INSTRUCTIONS TO FOLLOW:
Using the entries shown below, output the line containing "Describe what you see in this image.", the line containing "What complete shape", and every line between them, exactly. Pictures are omitted.

-- start of GIVEN DATA --

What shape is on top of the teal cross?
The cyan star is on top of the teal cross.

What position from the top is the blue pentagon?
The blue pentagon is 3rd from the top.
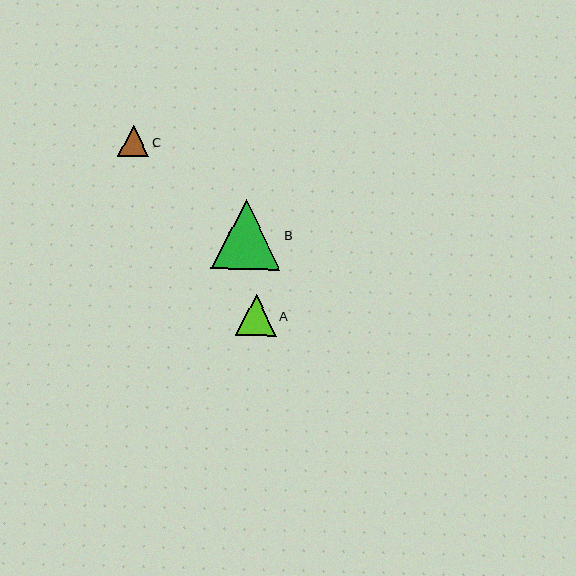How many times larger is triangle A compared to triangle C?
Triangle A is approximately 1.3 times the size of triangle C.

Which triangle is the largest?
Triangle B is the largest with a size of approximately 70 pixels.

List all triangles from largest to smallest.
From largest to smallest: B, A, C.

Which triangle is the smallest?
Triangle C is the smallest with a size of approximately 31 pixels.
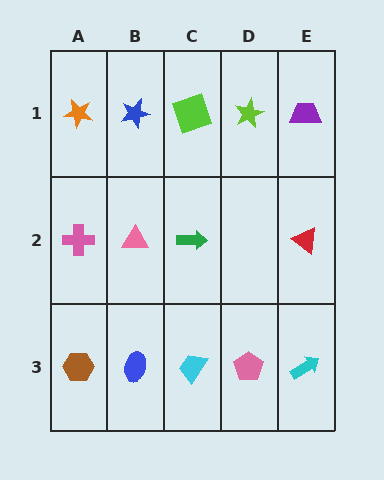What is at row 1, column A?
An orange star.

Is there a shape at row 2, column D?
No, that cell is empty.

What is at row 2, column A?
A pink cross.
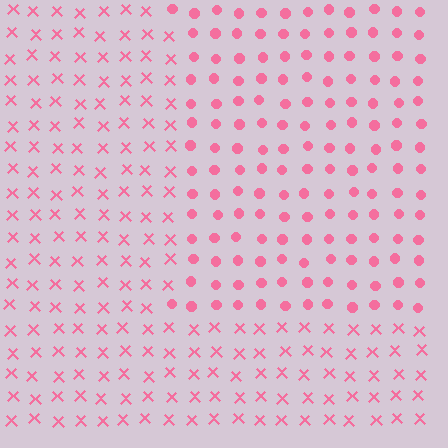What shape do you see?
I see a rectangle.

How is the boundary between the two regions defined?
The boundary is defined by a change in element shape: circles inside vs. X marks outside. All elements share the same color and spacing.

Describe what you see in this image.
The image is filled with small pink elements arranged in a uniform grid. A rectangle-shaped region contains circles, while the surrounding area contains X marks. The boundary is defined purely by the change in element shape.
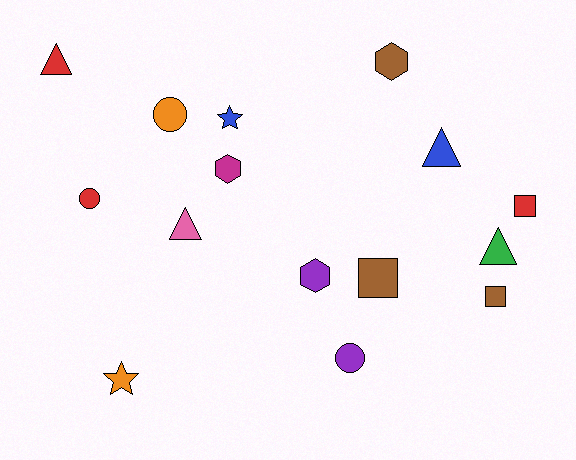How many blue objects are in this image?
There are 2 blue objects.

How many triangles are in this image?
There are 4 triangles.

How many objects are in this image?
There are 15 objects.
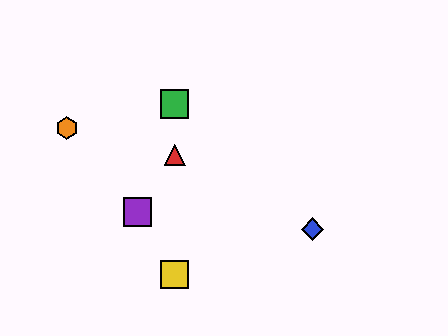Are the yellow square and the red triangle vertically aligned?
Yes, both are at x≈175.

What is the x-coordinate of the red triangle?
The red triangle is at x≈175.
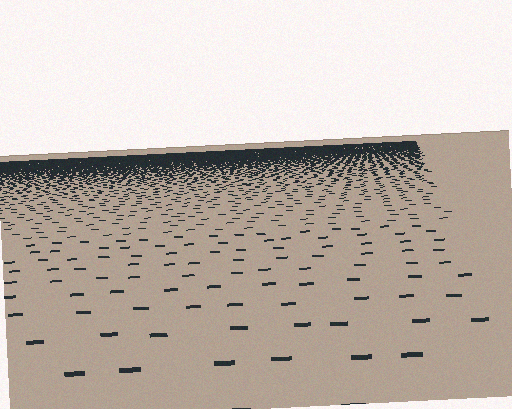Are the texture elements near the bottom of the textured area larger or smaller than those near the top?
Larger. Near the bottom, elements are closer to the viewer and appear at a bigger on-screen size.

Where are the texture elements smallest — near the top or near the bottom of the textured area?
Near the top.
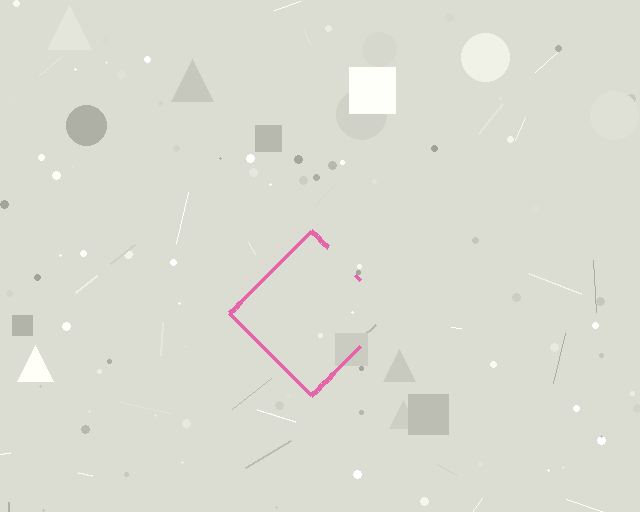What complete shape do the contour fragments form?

-- end of GIVEN DATA --
-- start of GIVEN DATA --

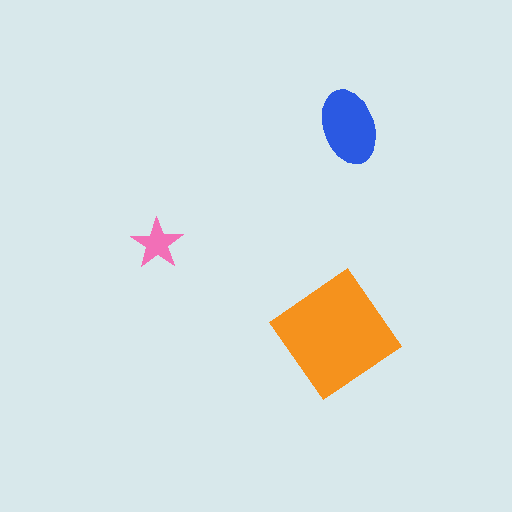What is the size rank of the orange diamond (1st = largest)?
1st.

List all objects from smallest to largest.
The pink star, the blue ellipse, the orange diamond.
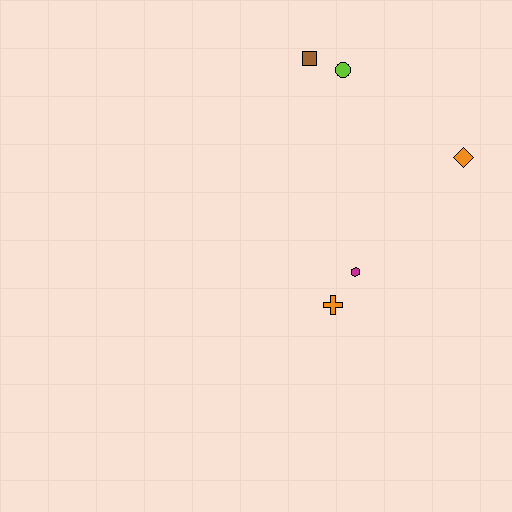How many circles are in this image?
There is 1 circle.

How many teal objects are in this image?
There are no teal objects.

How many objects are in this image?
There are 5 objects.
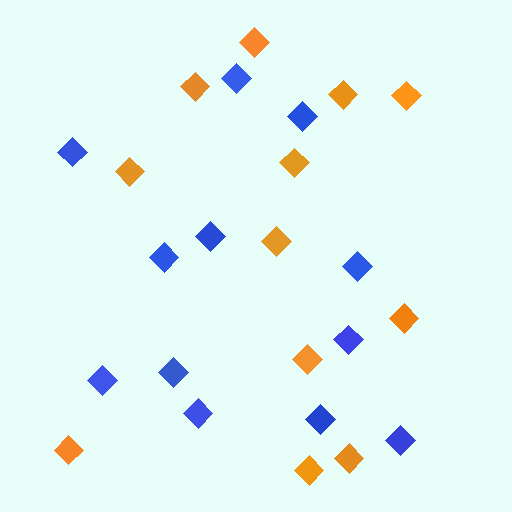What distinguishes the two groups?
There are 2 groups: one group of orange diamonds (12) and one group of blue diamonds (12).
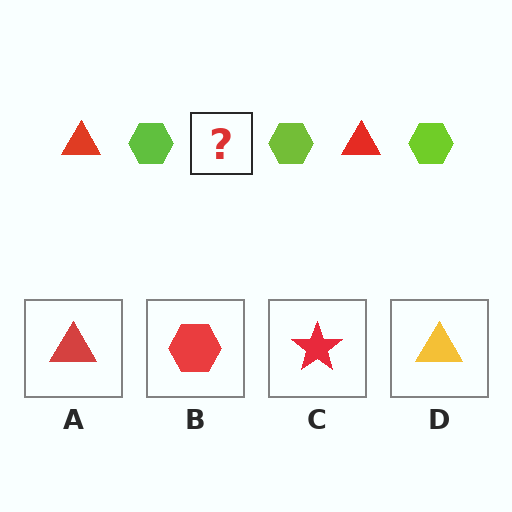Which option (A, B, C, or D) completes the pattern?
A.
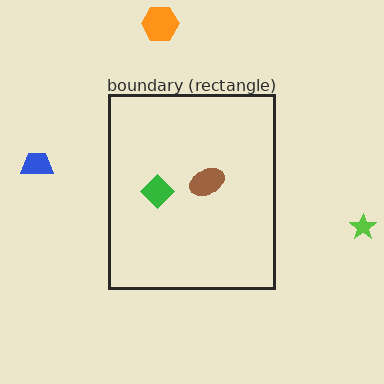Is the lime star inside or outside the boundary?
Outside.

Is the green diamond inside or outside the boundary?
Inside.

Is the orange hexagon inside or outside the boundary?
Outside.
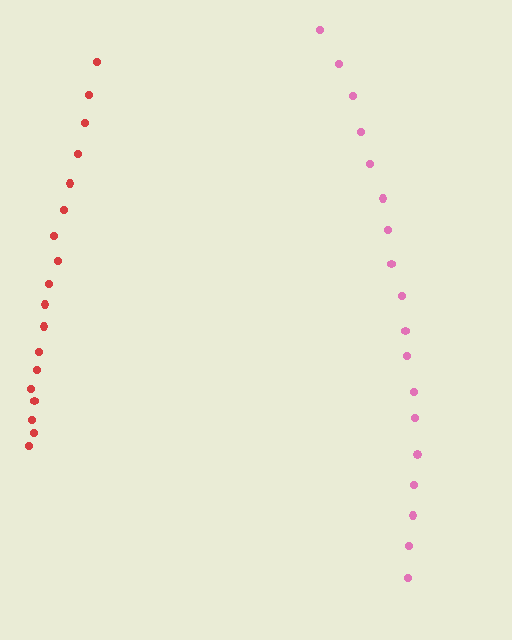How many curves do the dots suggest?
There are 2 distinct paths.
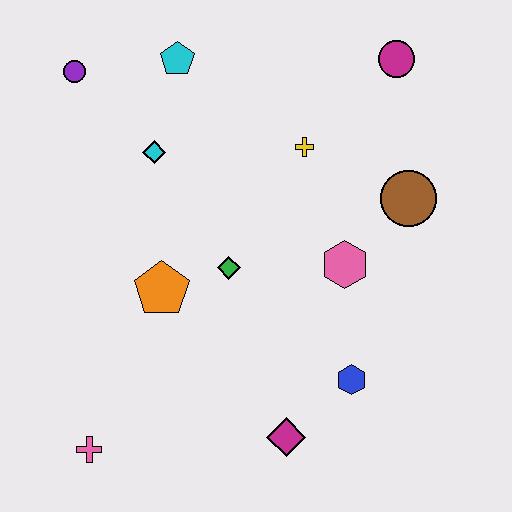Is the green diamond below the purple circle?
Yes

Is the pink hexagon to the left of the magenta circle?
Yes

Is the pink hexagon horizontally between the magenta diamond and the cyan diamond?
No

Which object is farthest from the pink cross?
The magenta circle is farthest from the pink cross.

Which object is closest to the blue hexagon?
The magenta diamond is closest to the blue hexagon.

-- end of GIVEN DATA --
-- start of GIVEN DATA --

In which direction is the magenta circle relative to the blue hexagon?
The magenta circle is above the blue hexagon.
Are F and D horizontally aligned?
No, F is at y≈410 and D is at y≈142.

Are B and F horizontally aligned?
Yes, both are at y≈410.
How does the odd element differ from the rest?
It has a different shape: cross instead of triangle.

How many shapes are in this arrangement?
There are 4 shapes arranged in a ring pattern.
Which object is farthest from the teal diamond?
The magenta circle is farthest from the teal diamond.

-- end of GIVEN DATA --

SOLUTION TO THE PROBLEM:
Describe what you see in this image.
The image is filled with small pink elements arranged in a uniform grid. A rectangle-shaped region contains circles, while the surrounding area contains X marks. The boundary is defined purely by the change in element shape.
How many blue objects are in this image?
There are 2 blue objects.

How many triangles are in this image?
There are 4 triangles.

How many objects are in this image?
There are 15 objects.
Are the yellow square and the red triangle vertically aligned?
Yes, both are at x≈175.

What is the x-coordinate of the red triangle?
The red triangle is at x≈175.
Are the texture elements near the bottom of the textured area larger or smaller than those near the top?
Larger. Near the bottom, elements are closer to the viewer and appear at a bigger on-screen size.

Where are the texture elements smallest — near the top or near the bottom of the textured area?
Near the top.
What complete shape do the contour fragments form?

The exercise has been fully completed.